## The problem
Leave the pictures out. Return all other data exactly.
## Start Given data
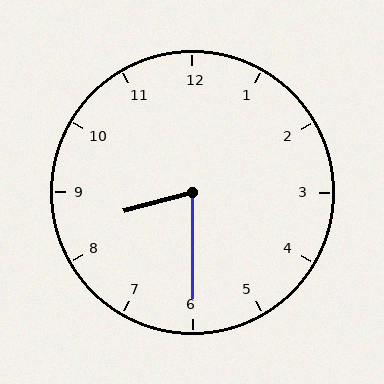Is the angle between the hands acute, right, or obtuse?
It is acute.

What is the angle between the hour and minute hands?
Approximately 75 degrees.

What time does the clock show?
8:30.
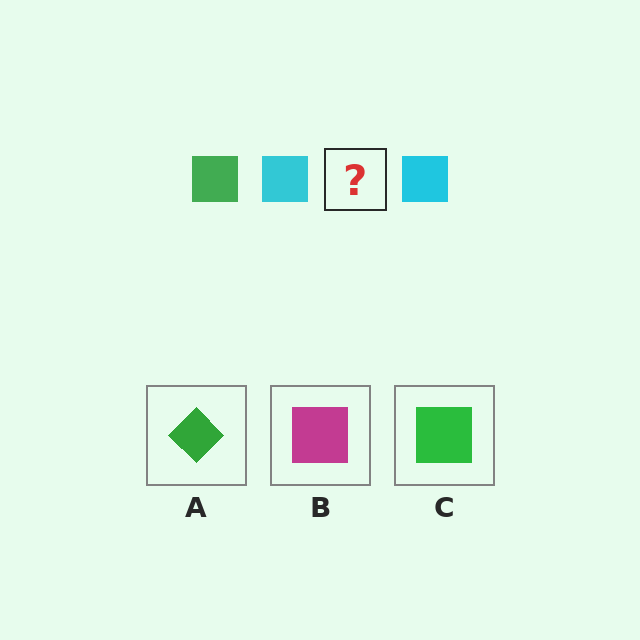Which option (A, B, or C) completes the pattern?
C.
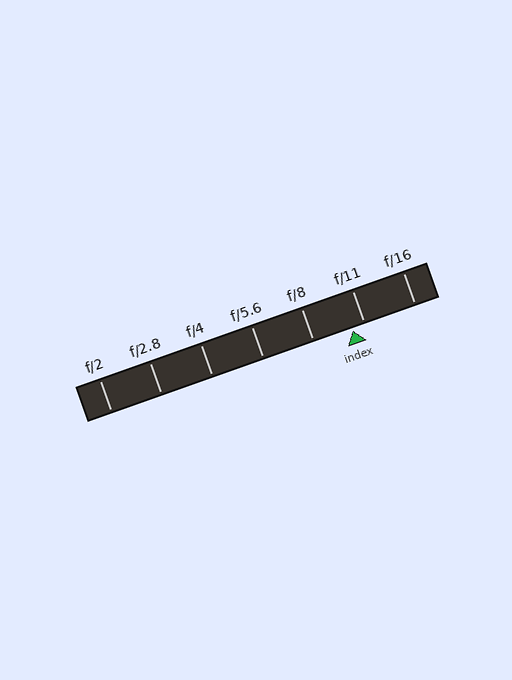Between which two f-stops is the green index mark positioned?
The index mark is between f/8 and f/11.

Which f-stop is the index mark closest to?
The index mark is closest to f/11.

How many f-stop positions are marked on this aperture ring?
There are 7 f-stop positions marked.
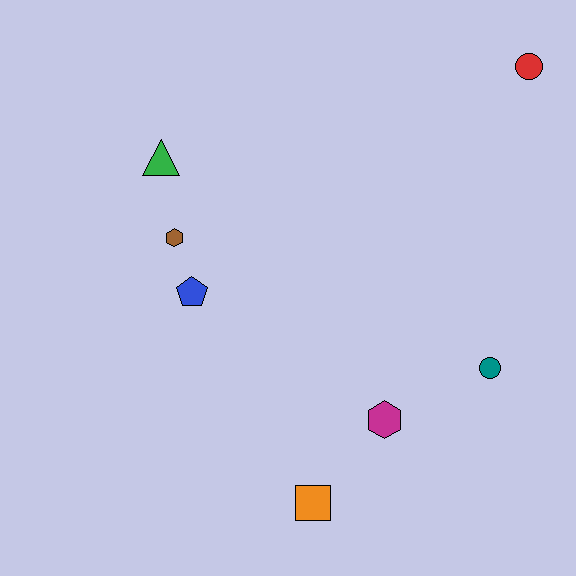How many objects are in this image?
There are 7 objects.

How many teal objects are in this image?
There is 1 teal object.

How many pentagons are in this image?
There is 1 pentagon.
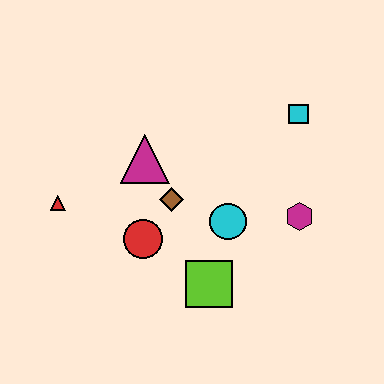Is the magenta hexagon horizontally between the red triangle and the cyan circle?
No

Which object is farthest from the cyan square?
The red triangle is farthest from the cyan square.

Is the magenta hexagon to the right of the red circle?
Yes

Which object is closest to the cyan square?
The magenta hexagon is closest to the cyan square.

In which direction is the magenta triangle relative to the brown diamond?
The magenta triangle is above the brown diamond.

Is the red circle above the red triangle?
No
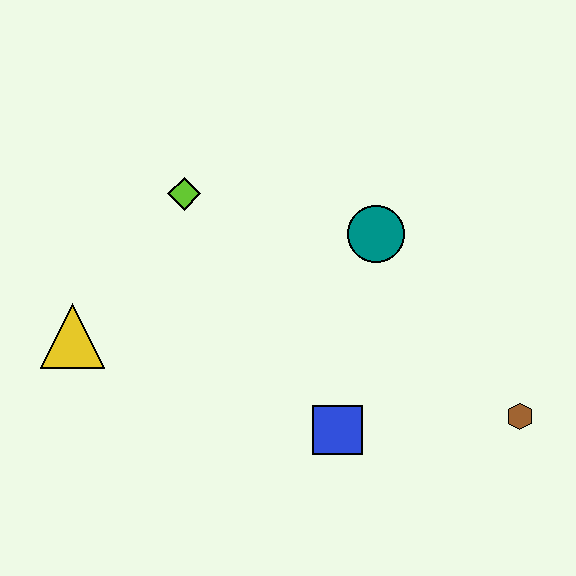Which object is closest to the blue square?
The brown hexagon is closest to the blue square.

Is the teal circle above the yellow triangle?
Yes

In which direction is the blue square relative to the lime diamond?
The blue square is below the lime diamond.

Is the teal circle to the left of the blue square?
No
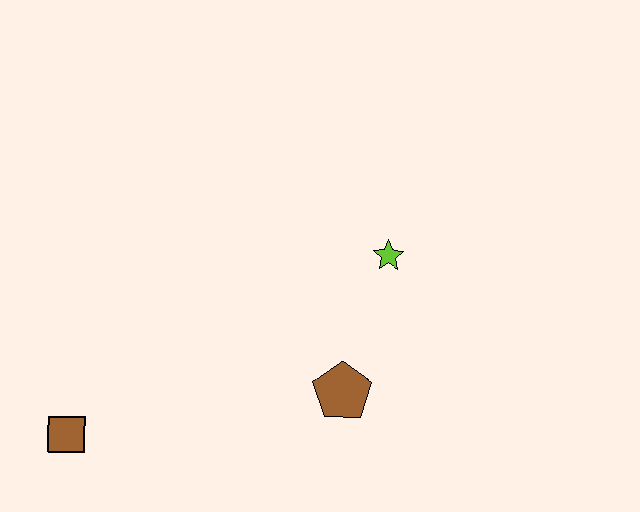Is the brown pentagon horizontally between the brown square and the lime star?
Yes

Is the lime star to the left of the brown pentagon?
No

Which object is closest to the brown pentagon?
The lime star is closest to the brown pentagon.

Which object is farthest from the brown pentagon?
The brown square is farthest from the brown pentagon.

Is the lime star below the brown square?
No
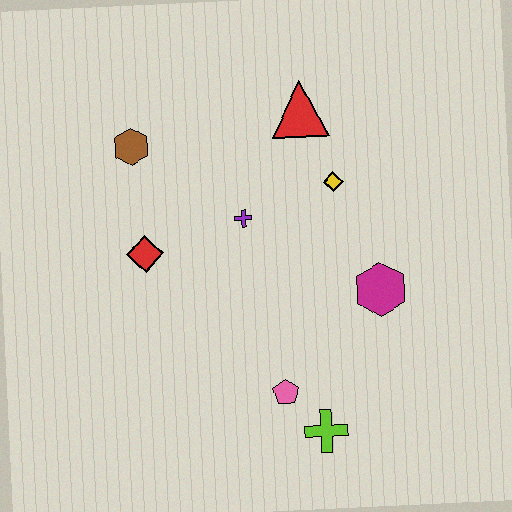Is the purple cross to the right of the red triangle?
No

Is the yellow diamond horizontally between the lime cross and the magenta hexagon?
Yes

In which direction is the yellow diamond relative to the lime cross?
The yellow diamond is above the lime cross.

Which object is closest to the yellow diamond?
The red triangle is closest to the yellow diamond.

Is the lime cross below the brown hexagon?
Yes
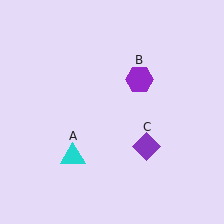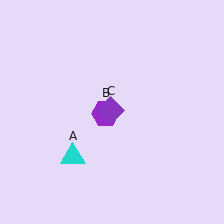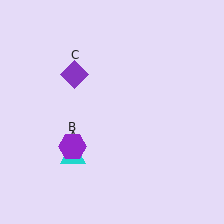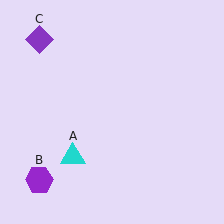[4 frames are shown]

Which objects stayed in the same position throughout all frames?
Cyan triangle (object A) remained stationary.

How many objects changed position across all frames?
2 objects changed position: purple hexagon (object B), purple diamond (object C).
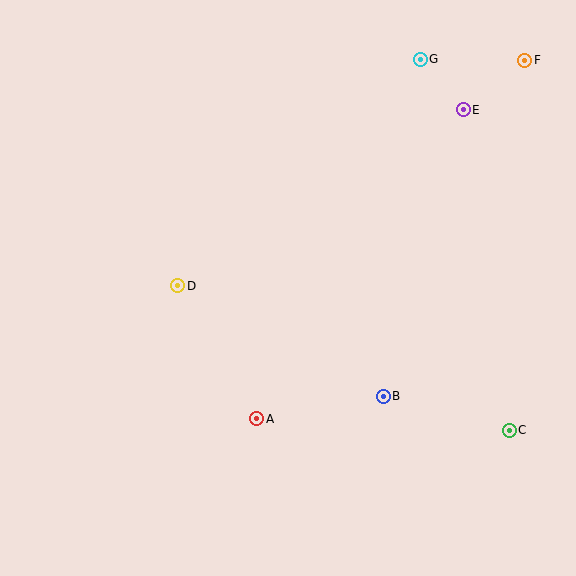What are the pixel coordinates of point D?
Point D is at (178, 286).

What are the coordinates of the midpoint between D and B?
The midpoint between D and B is at (280, 341).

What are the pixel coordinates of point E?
Point E is at (463, 110).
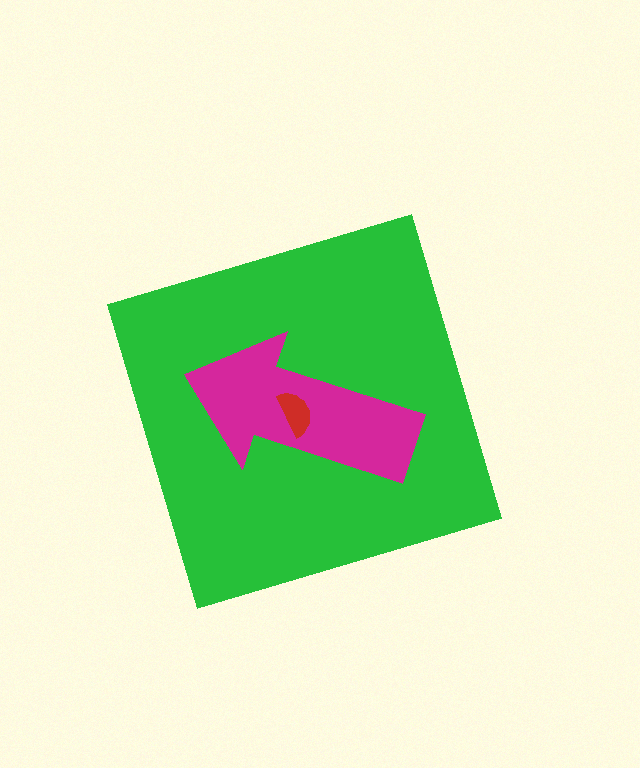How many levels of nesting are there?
3.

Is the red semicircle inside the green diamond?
Yes.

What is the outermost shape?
The green diamond.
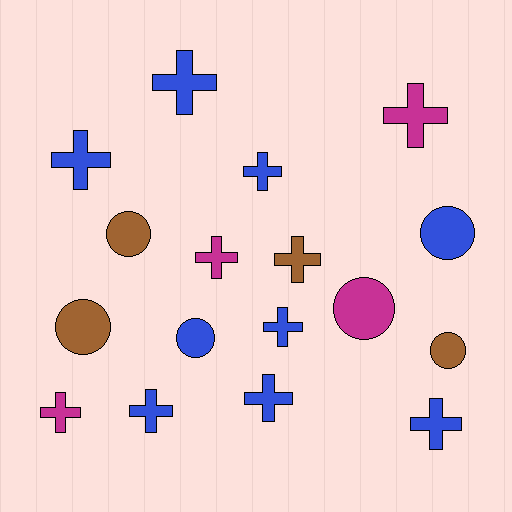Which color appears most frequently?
Blue, with 9 objects.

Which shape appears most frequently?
Cross, with 11 objects.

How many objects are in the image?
There are 17 objects.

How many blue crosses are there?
There are 7 blue crosses.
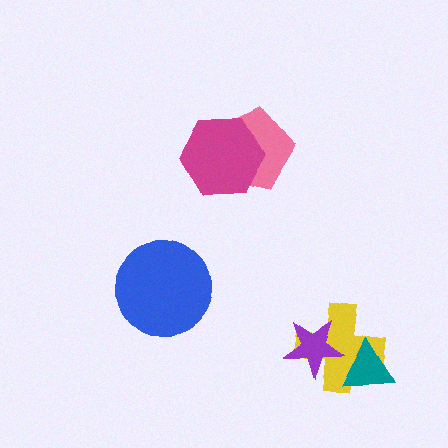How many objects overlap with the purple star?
1 object overlaps with the purple star.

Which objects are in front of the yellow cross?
2 objects cover part of the yellow cross: the teal triangle and the purple star.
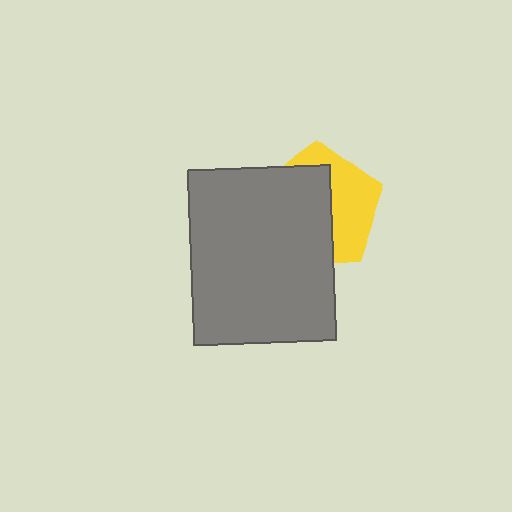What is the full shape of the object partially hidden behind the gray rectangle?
The partially hidden object is a yellow pentagon.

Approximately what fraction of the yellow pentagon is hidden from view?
Roughly 57% of the yellow pentagon is hidden behind the gray rectangle.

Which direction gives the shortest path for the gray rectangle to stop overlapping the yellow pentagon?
Moving left gives the shortest separation.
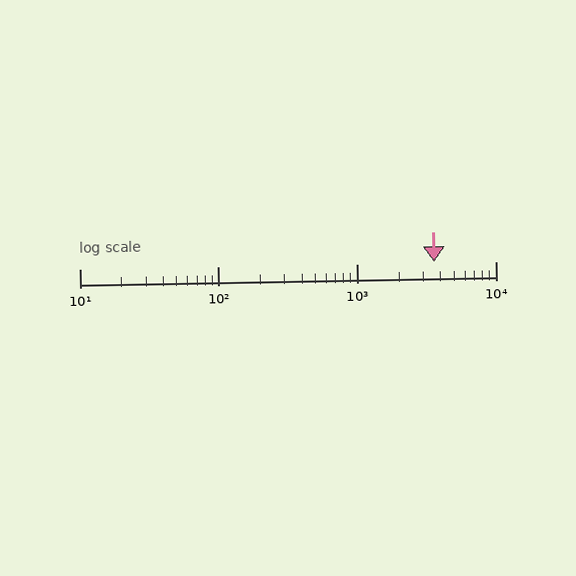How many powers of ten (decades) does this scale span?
The scale spans 3 decades, from 10 to 10000.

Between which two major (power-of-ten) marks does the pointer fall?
The pointer is between 1000 and 10000.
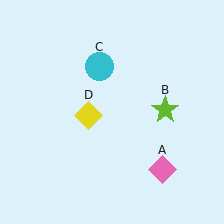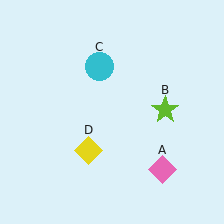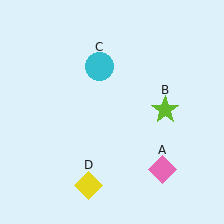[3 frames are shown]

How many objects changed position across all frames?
1 object changed position: yellow diamond (object D).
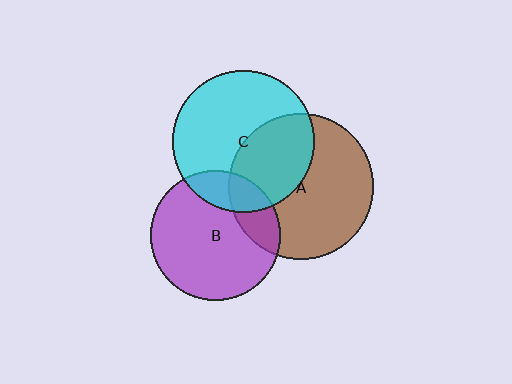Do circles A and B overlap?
Yes.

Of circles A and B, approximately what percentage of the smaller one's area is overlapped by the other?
Approximately 20%.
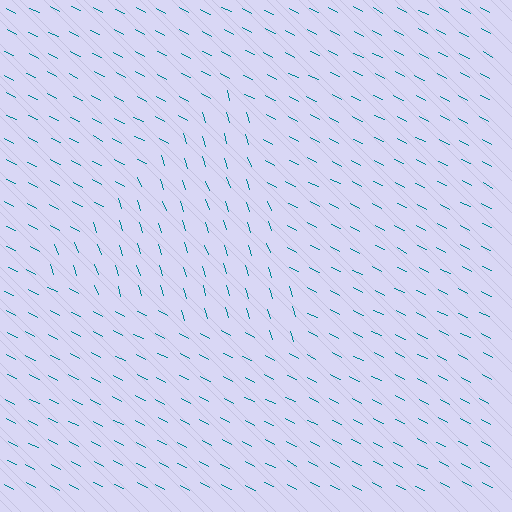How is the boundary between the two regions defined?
The boundary is defined purely by a change in line orientation (approximately 45 degrees difference). All lines are the same color and thickness.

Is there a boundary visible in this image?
Yes, there is a texture boundary formed by a change in line orientation.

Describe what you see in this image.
The image is filled with small teal line segments. A triangle region in the image has lines oriented differently from the surrounding lines, creating a visible texture boundary.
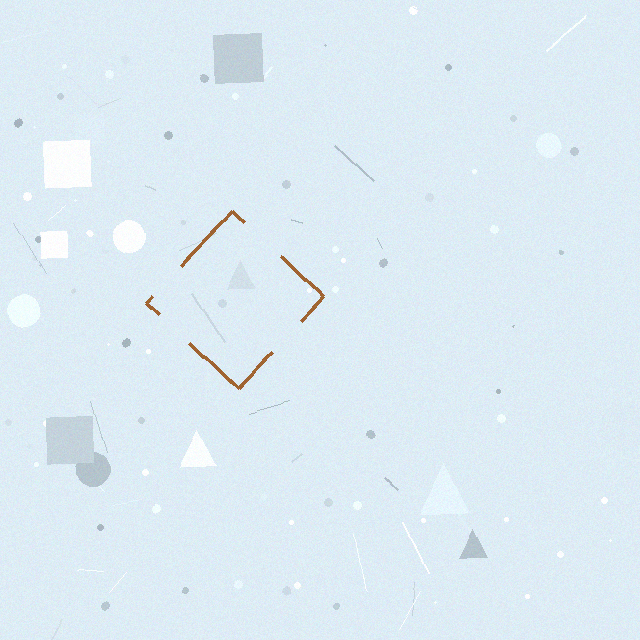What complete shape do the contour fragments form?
The contour fragments form a diamond.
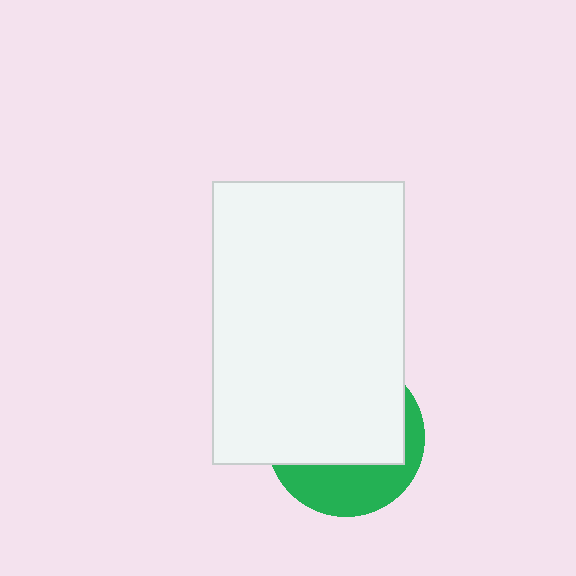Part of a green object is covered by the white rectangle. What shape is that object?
It is a circle.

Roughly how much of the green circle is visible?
A small part of it is visible (roughly 34%).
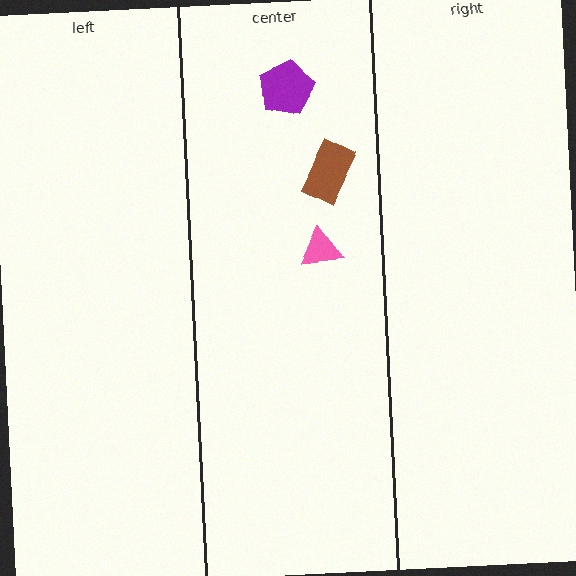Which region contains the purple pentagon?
The center region.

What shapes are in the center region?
The pink triangle, the brown rectangle, the purple pentagon.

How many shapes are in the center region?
3.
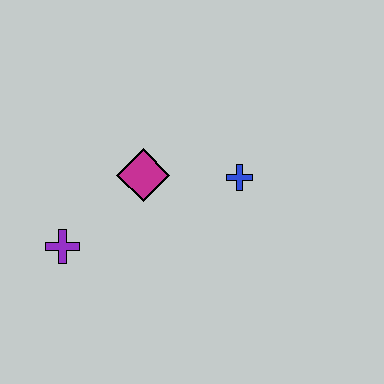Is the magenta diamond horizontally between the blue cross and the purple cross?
Yes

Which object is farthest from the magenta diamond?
The purple cross is farthest from the magenta diamond.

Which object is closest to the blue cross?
The magenta diamond is closest to the blue cross.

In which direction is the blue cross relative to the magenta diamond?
The blue cross is to the right of the magenta diamond.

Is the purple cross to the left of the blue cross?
Yes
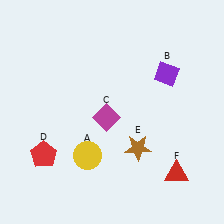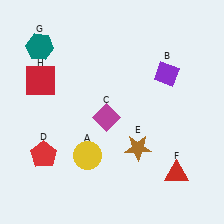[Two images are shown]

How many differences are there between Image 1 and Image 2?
There are 2 differences between the two images.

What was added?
A teal hexagon (G), a red square (H) were added in Image 2.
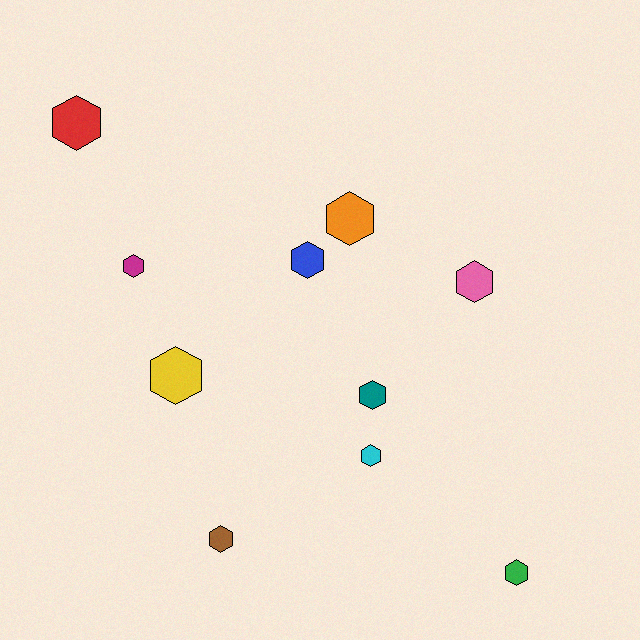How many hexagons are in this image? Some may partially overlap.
There are 10 hexagons.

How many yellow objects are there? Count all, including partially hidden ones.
There is 1 yellow object.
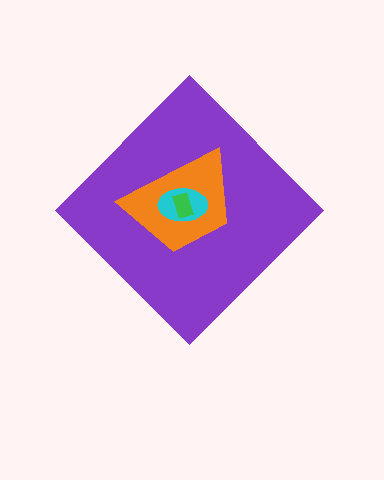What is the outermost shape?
The purple diamond.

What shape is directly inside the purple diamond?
The orange trapezoid.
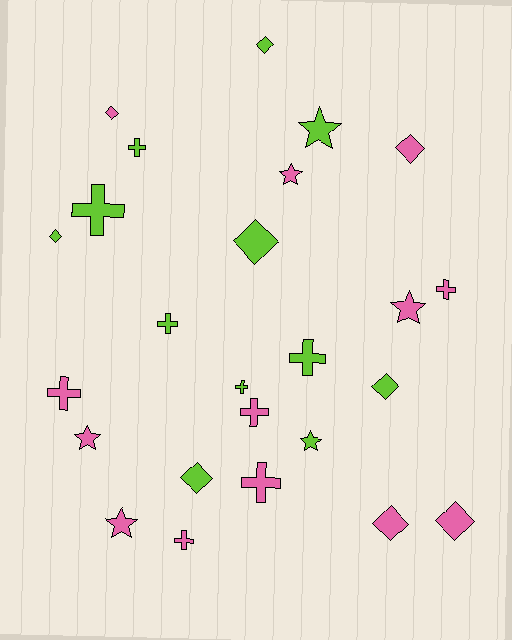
## End Given data
## Task answer
Is the angle between the hands acute, right, or obtuse?
It is acute.

What is the angle between the hour and minute hands?
Approximately 75 degrees.

What time does the clock show?
8:30.
Which option (A, B, or C) completes the pattern?
C.
Between which two f-stops is the green index mark positioned?
The index mark is between f/8 and f/11.

Which f-stop is the index mark closest to?
The index mark is closest to f/11.

How many f-stop positions are marked on this aperture ring?
There are 7 f-stop positions marked.
How many objects are in this image?
There are 7 objects.

How many teal objects are in this image?
There is 1 teal object.

How many pentagons are in this image?
There is 1 pentagon.
Is the magenta hexagon horizontally between the red triangle and the cyan circle?
No

Which object is farthest from the cyan square?
The red triangle is farthest from the cyan square.

Is the magenta hexagon to the right of the red circle?
Yes

Which object is closest to the cyan square?
The magenta hexagon is closest to the cyan square.

In which direction is the magenta triangle relative to the brown diamond?
The magenta triangle is above the brown diamond.

Is the red circle above the red triangle?
No
Which object is closest to the blue square?
The brown hexagon is closest to the blue square.

Is the teal circle above the yellow triangle?
Yes

In which direction is the blue square relative to the lime diamond?
The blue square is below the lime diamond.

Is the teal circle to the left of the blue square?
No
Is the brown pentagon horizontally between the brown square and the lime star?
Yes

Is the lime star to the left of the brown pentagon?
No

Which object is closest to the brown pentagon?
The lime star is closest to the brown pentagon.

Which object is farthest from the brown pentagon?
The brown square is farthest from the brown pentagon.

Is the lime star below the brown square?
No
Is the purple cross to the right of the red triangle?
No

Is the yellow diamond horizontally between the lime cross and the magenta hexagon?
Yes

In which direction is the yellow diamond relative to the lime cross?
The yellow diamond is above the lime cross.

Which object is closest to the yellow diamond?
The red triangle is closest to the yellow diamond.

Is the lime cross below the brown hexagon?
Yes
[4 frames are shown]

Which objects stayed in the same position throughout all frames?
Cyan triangle (object A) remained stationary.

How many objects changed position across all frames?
2 objects changed position: purple hexagon (object B), purple diamond (object C).
What are the pixel coordinates of point D?
Point D is at (178, 286).

What are the coordinates of the midpoint between D and B?
The midpoint between D and B is at (280, 341).

What are the pixel coordinates of point E?
Point E is at (463, 110).
How many levels of nesting are there?
3.

Is the red semicircle inside the green diamond?
Yes.

What is the outermost shape?
The green diamond.
Which color appears most frequently?
Blue, with 9 objects.

Which shape appears most frequently?
Cross, with 11 objects.

How many objects are in the image?
There are 17 objects.

How many blue crosses are there?
There are 7 blue crosses.
How many objects overlap with the purple star?
1 object overlaps with the purple star.

Which objects are in front of the yellow cross?
2 objects cover part of the yellow cross: the teal triangle and the purple star.
What is the full shape of the object partially hidden behind the gray rectangle?
The partially hidden object is a yellow pentagon.

Approximately what fraction of the yellow pentagon is hidden from view?
Roughly 57% of the yellow pentagon is hidden behind the gray rectangle.

Which direction gives the shortest path for the gray rectangle to stop overlapping the yellow pentagon?
Moving left gives the shortest separation.
How many powers of ten (decades) does this scale span?
The scale spans 3 decades, from 10 to 10000.

Between which two major (power-of-ten) marks does the pointer fall?
The pointer is between 1000 and 10000.
[3 frames are shown]

How many objects changed position across all frames?
1 object changed position: yellow diamond (object D).
Do circles A and B overlap?
Yes.

Of circles A and B, approximately what percentage of the smaller one's area is overlapped by the other?
Approximately 20%.
How is the boundary between the two regions defined?
The boundary is defined purely by a change in line orientation (approximately 45 degrees difference). All lines are the same color and thickness.

Is there a boundary visible in this image?
Yes, there is a texture boundary formed by a change in line orientation.

Describe what you see in this image.
The image is filled with small teal line segments. A triangle region in the image has lines oriented differently from the surrounding lines, creating a visible texture boundary.
What complete shape do the contour fragments form?
The contour fragments form a diamond.
Part of a green object is covered by the white rectangle. What shape is that object?
It is a circle.

Roughly how much of the green circle is visible?
A small part of it is visible (roughly 34%).
Which region contains the purple pentagon?
The center region.

What shapes are in the center region?
The pink triangle, the brown rectangle, the purple pentagon.

How many shapes are in the center region?
3.
Is the magenta diamond horizontally between the blue cross and the purple cross?
Yes

Which object is farthest from the magenta diamond?
The purple cross is farthest from the magenta diamond.

Which object is closest to the blue cross?
The magenta diamond is closest to the blue cross.

In which direction is the blue cross relative to the magenta diamond?
The blue cross is to the right of the magenta diamond.

Is the purple cross to the left of the blue cross?
Yes
[Two images are shown]

How many differences are there between Image 1 and Image 2?
There are 2 differences between the two images.

What was added?
A teal hexagon (G), a red square (H) were added in Image 2.
How many hexagons are in this image? Some may partially overlap.
There are 10 hexagons.

How many yellow objects are there? Count all, including partially hidden ones.
There is 1 yellow object.
What is the outermost shape?
The purple diamond.

What shape is directly inside the purple diamond?
The orange trapezoid.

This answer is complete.